The exercise: The listing below should be copied in full, word for word.

Provided material:
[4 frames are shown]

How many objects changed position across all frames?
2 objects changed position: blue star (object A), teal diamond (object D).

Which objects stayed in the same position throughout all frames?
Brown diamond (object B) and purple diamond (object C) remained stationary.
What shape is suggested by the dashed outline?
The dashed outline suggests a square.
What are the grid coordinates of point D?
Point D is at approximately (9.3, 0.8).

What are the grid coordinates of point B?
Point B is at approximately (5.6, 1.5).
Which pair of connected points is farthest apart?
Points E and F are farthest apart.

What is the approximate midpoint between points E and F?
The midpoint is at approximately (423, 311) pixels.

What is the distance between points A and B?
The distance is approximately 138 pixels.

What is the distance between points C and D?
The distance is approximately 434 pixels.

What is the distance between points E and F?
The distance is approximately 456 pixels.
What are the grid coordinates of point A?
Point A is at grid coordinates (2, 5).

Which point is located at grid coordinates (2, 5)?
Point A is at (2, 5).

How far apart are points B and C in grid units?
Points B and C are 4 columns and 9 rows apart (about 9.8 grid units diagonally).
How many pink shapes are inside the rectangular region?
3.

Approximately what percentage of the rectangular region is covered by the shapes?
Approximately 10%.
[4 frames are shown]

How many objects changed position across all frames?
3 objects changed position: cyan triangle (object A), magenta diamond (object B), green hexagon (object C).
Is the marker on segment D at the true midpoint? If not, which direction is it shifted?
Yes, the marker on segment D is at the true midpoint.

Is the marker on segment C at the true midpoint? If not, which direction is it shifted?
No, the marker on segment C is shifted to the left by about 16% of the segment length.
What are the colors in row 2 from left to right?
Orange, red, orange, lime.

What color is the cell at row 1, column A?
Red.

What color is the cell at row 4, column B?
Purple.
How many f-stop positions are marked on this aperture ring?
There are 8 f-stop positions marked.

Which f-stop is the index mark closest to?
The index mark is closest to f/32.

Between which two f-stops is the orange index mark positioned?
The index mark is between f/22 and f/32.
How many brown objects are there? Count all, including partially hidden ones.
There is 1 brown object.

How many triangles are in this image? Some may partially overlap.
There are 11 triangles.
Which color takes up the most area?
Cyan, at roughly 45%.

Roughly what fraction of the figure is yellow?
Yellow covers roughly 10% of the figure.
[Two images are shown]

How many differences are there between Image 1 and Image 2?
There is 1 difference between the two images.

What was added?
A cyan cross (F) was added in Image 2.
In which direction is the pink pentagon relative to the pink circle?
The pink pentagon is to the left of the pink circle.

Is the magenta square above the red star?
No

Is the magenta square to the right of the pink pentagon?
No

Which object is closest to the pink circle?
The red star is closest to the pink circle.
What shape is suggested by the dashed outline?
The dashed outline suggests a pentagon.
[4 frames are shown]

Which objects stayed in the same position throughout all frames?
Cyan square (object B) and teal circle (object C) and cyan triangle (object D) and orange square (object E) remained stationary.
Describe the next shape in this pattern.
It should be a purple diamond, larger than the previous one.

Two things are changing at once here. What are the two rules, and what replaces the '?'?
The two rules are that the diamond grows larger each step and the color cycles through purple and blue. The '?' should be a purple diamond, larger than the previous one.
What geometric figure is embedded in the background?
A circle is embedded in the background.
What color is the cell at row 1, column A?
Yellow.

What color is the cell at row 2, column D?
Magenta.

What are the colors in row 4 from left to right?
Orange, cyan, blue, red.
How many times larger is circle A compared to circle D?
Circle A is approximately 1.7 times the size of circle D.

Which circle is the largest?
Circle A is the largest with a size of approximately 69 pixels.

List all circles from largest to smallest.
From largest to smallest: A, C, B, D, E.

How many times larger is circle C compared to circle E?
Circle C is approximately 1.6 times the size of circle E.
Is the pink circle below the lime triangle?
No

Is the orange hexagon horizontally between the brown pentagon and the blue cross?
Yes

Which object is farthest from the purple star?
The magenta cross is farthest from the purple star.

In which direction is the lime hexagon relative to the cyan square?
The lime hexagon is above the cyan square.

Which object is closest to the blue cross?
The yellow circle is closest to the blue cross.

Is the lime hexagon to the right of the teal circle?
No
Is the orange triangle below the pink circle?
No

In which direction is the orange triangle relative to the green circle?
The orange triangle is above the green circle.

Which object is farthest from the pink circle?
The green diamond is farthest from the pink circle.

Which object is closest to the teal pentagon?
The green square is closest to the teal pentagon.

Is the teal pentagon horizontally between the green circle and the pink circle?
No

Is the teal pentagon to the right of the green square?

Task result:
[4 frames are shown]

How many objects changed position across all frames?
2 objects changed position: blue star (object A), teal diamond (object D).

Which objects stayed in the same position throughout all frames?
Brown diamond (object B) and purple diamond (object C) remained stationary.
What shape is suggested by the dashed outline?
The dashed outline suggests a square.
What are the grid coordinates of point D?
Point D is at approximately (9.3, 0.8).

What are the grid coordinates of point B?
Point B is at approximately (5.6, 1.5).
Which pair of connected points is farthest apart?
Points E and F are farthest apart.

What is the approximate midpoint between points E and F?
The midpoint is at approximately (423, 311) pixels.

What is the distance between points A and B?
The distance is approximately 138 pixels.

What is the distance between points C and D?
The distance is approximately 434 pixels.

What is the distance between points E and F?
The distance is approximately 456 pixels.
What are the grid coordinates of point A?
Point A is at grid coordinates (2, 5).

Which point is located at grid coordinates (2, 5)?
Point A is at (2, 5).

How far apart are points B and C in grid units?
Points B and C are 4 columns and 9 rows apart (about 9.8 grid units diagonally).
How many pink shapes are inside the rectangular region?
3.

Approximately what percentage of the rectangular region is covered by the shapes?
Approximately 10%.
[4 frames are shown]

How many objects changed position across all frames?
3 objects changed position: cyan triangle (object A), magenta diamond (object B), green hexagon (object C).
Is the marker on segment D at the true midpoint? If not, which direction is it shifted?
Yes, the marker on segment D is at the true midpoint.

Is the marker on segment C at the true midpoint? If not, which direction is it shifted?
No, the marker on segment C is shifted to the left by about 16% of the segment length.
What are the colors in row 2 from left to right?
Orange, red, orange, lime.

What color is the cell at row 1, column A?
Red.

What color is the cell at row 4, column B?
Purple.
How many f-stop positions are marked on this aperture ring?
There are 8 f-stop positions marked.

Which f-stop is the index mark closest to?
The index mark is closest to f/32.

Between which two f-stops is the orange index mark positioned?
The index mark is between f/22 and f/32.
How many brown objects are there? Count all, including partially hidden ones.
There is 1 brown object.

How many triangles are in this image? Some may partially overlap.
There are 11 triangles.
Which color takes up the most area?
Cyan, at roughly 45%.

Roughly what fraction of the figure is yellow?
Yellow covers roughly 10% of the figure.
[Two images are shown]

How many differences are there between Image 1 and Image 2?
There is 1 difference between the two images.

What was added?
A cyan cross (F) was added in Image 2.
In which direction is the pink pentagon relative to the pink circle?
The pink pentagon is to the left of the pink circle.

Is the magenta square above the red star?
No

Is the magenta square to the right of the pink pentagon?
No

Which object is closest to the pink circle?
The red star is closest to the pink circle.
What shape is suggested by the dashed outline?
The dashed outline suggests a pentagon.
[4 frames are shown]

Which objects stayed in the same position throughout all frames?
Cyan square (object B) and teal circle (object C) and cyan triangle (object D) and orange square (object E) remained stationary.
Describe the next shape in this pattern.
It should be a purple diamond, larger than the previous one.

Two things are changing at once here. What are the two rules, and what replaces the '?'?
The two rules are that the diamond grows larger each step and the color cycles through purple and blue. The '?' should be a purple diamond, larger than the previous one.
What geometric figure is embedded in the background?
A circle is embedded in the background.
What color is the cell at row 1, column A?
Yellow.

What color is the cell at row 2, column D?
Magenta.

What are the colors in row 4 from left to right?
Orange, cyan, blue, red.
How many times larger is circle A compared to circle D?
Circle A is approximately 1.7 times the size of circle D.

Which circle is the largest?
Circle A is the largest with a size of approximately 69 pixels.

List all circles from largest to smallest.
From largest to smallest: A, C, B, D, E.

How many times larger is circle C compared to circle E?
Circle C is approximately 1.6 times the size of circle E.
Is the pink circle below the lime triangle?
No

Is the orange hexagon horizontally between the brown pentagon and the blue cross?
Yes

Which object is farthest from the purple star?
The magenta cross is farthest from the purple star.

In which direction is the lime hexagon relative to the cyan square?
The lime hexagon is above the cyan square.

Which object is closest to the blue cross?
The yellow circle is closest to the blue cross.

Is the lime hexagon to the right of the teal circle?
No
Is the orange triangle below the pink circle?
No

In which direction is the orange triangle relative to the green circle?
The orange triangle is above the green circle.

Which object is farthest from the pink circle?
The green diamond is farthest from the pink circle.

Which object is closest to the teal pentagon?
The green square is closest to the teal pentagon.

Is the teal pentagon horizontally between the green circle and the pink circle?
No

Is the teal pentagon to the right of the green square?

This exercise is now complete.